Reproduce every record exactly as it appears, but not the pictures.

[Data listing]
[Start]
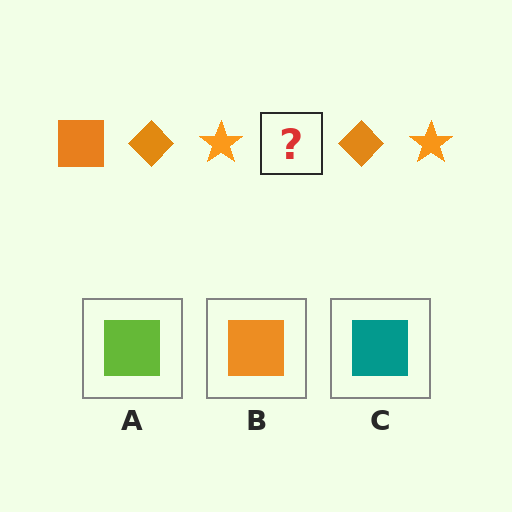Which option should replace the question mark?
Option B.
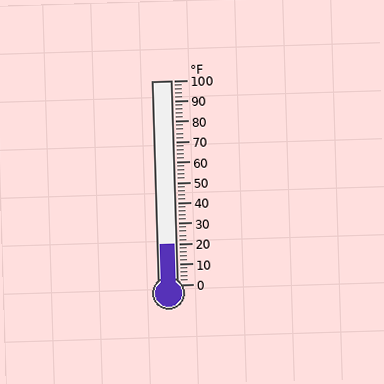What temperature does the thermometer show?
The thermometer shows approximately 20°F.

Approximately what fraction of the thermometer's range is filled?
The thermometer is filled to approximately 20% of its range.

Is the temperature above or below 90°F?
The temperature is below 90°F.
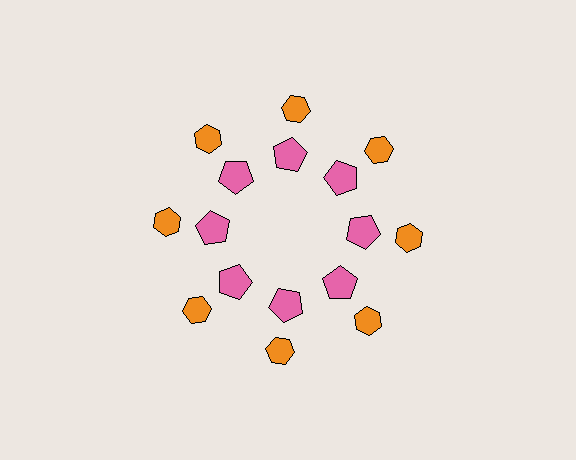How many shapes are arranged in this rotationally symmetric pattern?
There are 16 shapes, arranged in 8 groups of 2.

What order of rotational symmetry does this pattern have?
This pattern has 8-fold rotational symmetry.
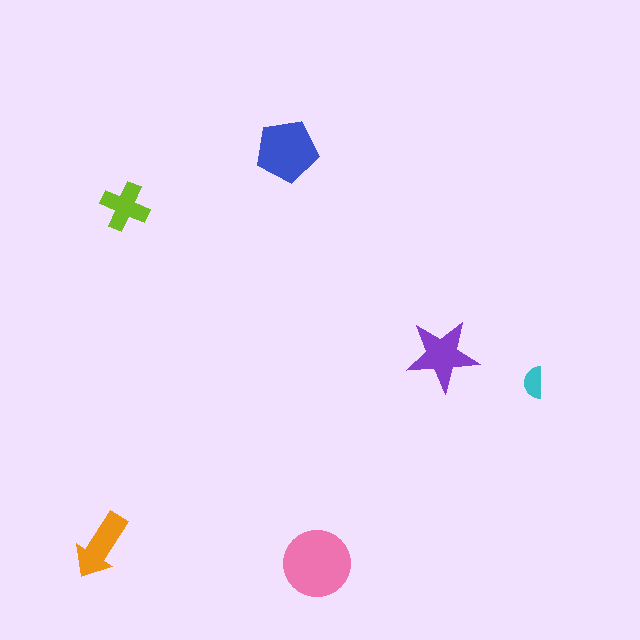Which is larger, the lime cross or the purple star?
The purple star.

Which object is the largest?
The pink circle.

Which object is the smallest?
The cyan semicircle.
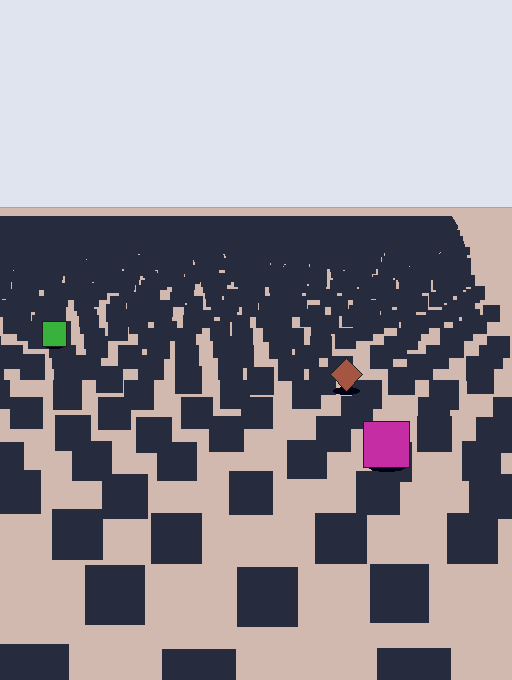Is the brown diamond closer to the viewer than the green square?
Yes. The brown diamond is closer — you can tell from the texture gradient: the ground texture is coarser near it.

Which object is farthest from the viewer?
The green square is farthest from the viewer. It appears smaller and the ground texture around it is denser.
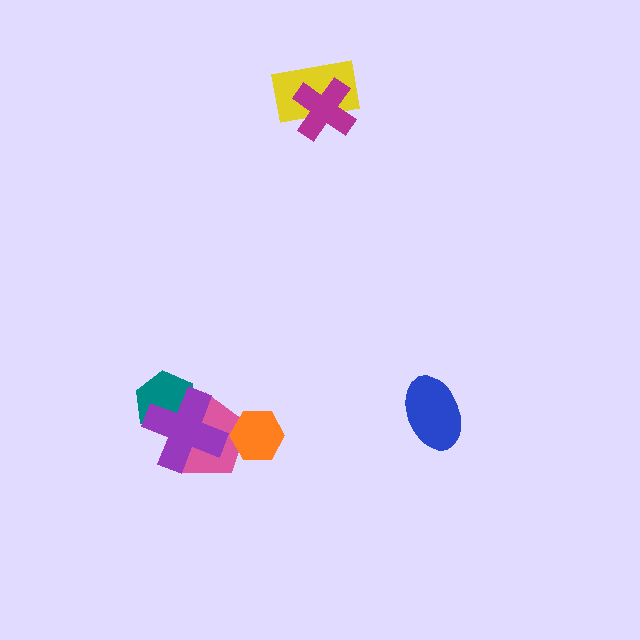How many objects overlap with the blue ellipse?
0 objects overlap with the blue ellipse.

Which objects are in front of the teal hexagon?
2 objects cover part of the teal hexagon: the pink pentagon and the purple cross.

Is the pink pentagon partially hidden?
Yes, it is partially covered by another shape.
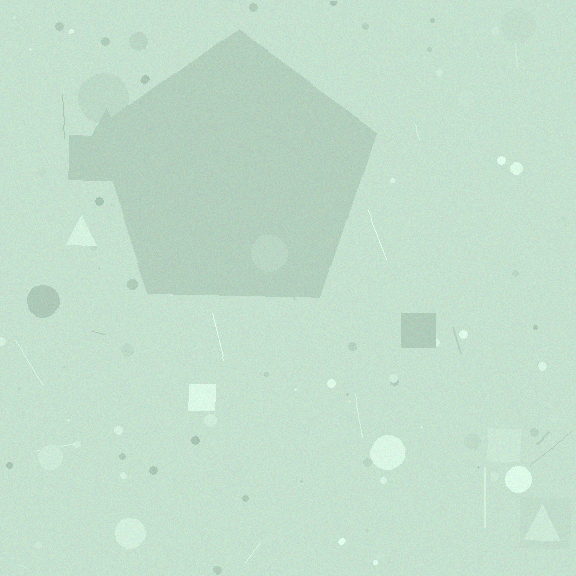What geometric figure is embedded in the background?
A pentagon is embedded in the background.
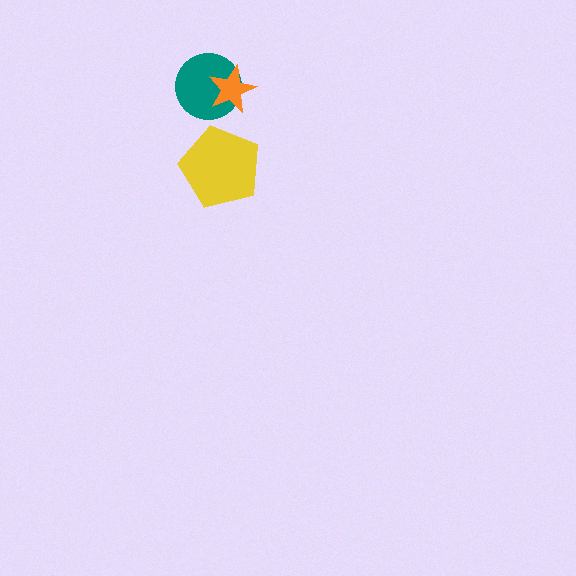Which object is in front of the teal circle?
The orange star is in front of the teal circle.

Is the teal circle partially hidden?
Yes, it is partially covered by another shape.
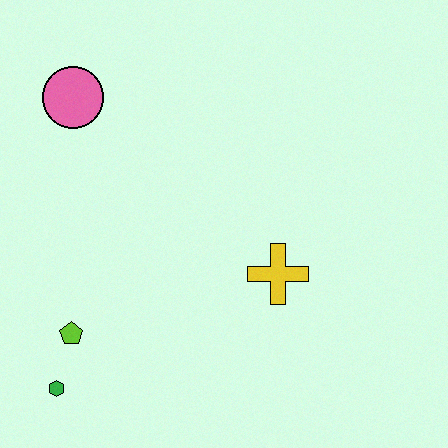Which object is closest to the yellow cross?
The lime pentagon is closest to the yellow cross.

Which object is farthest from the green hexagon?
The pink circle is farthest from the green hexagon.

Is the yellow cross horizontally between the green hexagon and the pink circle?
No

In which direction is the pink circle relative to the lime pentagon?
The pink circle is above the lime pentagon.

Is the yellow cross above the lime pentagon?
Yes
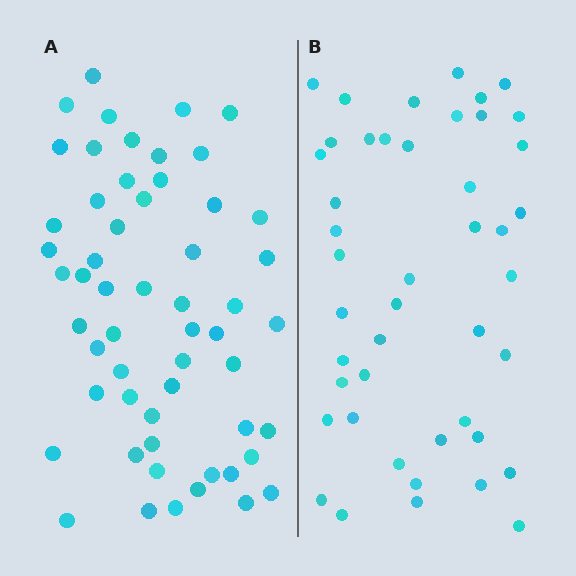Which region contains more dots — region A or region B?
Region A (the left region) has more dots.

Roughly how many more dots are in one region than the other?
Region A has roughly 12 or so more dots than region B.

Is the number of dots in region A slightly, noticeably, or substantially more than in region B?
Region A has only slightly more — the two regions are fairly close. The ratio is roughly 1.2 to 1.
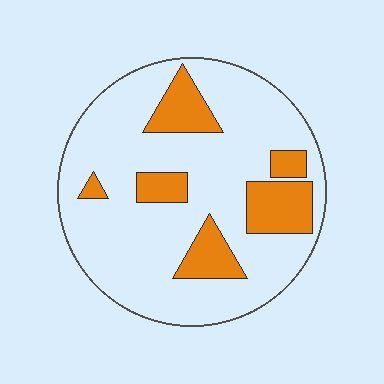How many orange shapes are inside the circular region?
6.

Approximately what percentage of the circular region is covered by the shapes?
Approximately 20%.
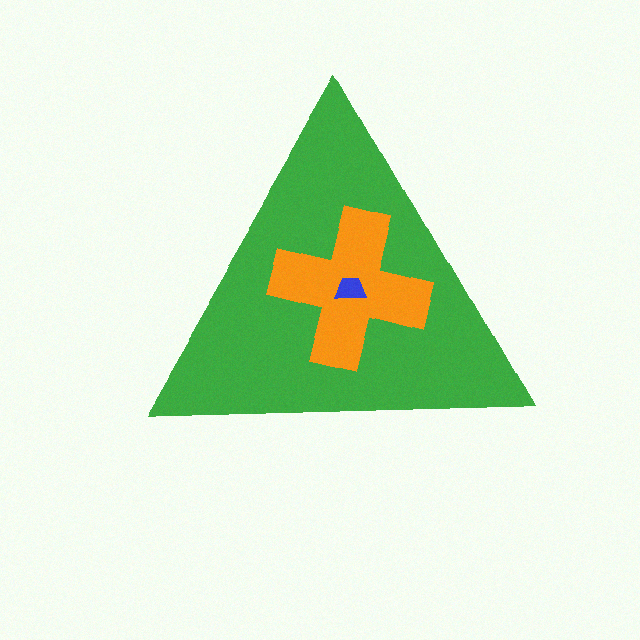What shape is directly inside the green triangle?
The orange cross.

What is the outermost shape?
The green triangle.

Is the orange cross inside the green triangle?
Yes.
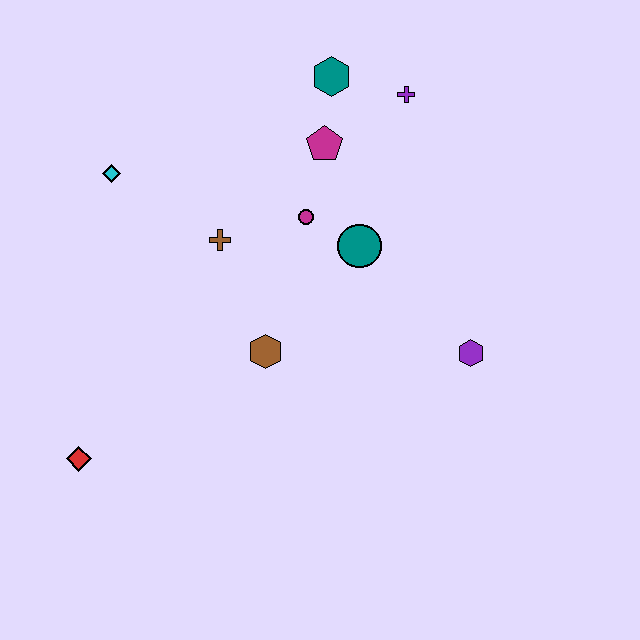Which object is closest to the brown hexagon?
The brown cross is closest to the brown hexagon.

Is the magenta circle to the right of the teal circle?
No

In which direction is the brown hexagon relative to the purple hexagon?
The brown hexagon is to the left of the purple hexagon.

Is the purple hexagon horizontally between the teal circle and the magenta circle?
[End]
● **Response**:
Which option should replace the question mark?
Option B.
What temperature does the thermometer show?
The thermometer shows approximately 20°F.

Approximately what fraction of the thermometer's range is filled?
The thermometer is filled to approximately 20% of its range.

Is the temperature above or below 90°F?
The temperature is below 90°F.
How many shapes are arranged in this rotationally symmetric pattern?
There are 16 shapes, arranged in 8 groups of 2.

What order of rotational symmetry does this pattern have?
This pattern has 8-fold rotational symmetry.
Which is larger, the lime cross or the purple star?
The purple star.

Which object is the largest?
The pink circle.

Which object is the smallest?
The cyan semicircle.
Is the brown diamond closer to the viewer than the green square?
Yes. The brown diamond is closer — you can tell from the texture gradient: the ground texture is coarser near it.

Which object is farthest from the viewer?
The green square is farthest from the viewer. It appears smaller and the ground texture around it is denser.
How many objects overlap with the blue ellipse?
0 objects overlap with the blue ellipse.

Which objects are in front of the teal hexagon?
2 objects cover part of the teal hexagon: the pink pentagon and the purple cross.

Is the pink pentagon partially hidden?
Yes, it is partially covered by another shape.
What geometric figure is embedded in the background?
A pentagon is embedded in the background.
Which object is in front of the teal circle?
The orange star is in front of the teal circle.

Is the teal circle partially hidden?
Yes, it is partially covered by another shape.
Which object is closest to the yellow cross?
The lime pentagon is closest to the yellow cross.

Which object is farthest from the green hexagon?
The pink circle is farthest from the green hexagon.

Is the yellow cross horizontally between the green hexagon and the pink circle?
No

In which direction is the pink circle relative to the lime pentagon?
The pink circle is above the lime pentagon.

Is the yellow cross above the lime pentagon?
Yes
Which region contains more dots — region A or region B?
Region A (the left region) has more dots.

Roughly how many more dots are in one region than the other?
Region A has roughly 12 or so more dots than region B.

Is the number of dots in region A slightly, noticeably, or substantially more than in region B?
Region A has only slightly more — the two regions are fairly close. The ratio is roughly 1.2 to 1.
How many orange shapes are inside the circular region?
6.

Approximately what percentage of the circular region is covered by the shapes?
Approximately 20%.
What shape is directly inside the green triangle?
The orange cross.

What is the outermost shape?
The green triangle.

Is the orange cross inside the green triangle?
Yes.
Which object is closest to the brown hexagon?
The brown cross is closest to the brown hexagon.

Is the magenta circle to the right of the teal circle?
No

In which direction is the brown hexagon relative to the purple hexagon?
The brown hexagon is to the left of the purple hexagon.

Is the purple hexagon horizontally between the teal circle and the magenta circle?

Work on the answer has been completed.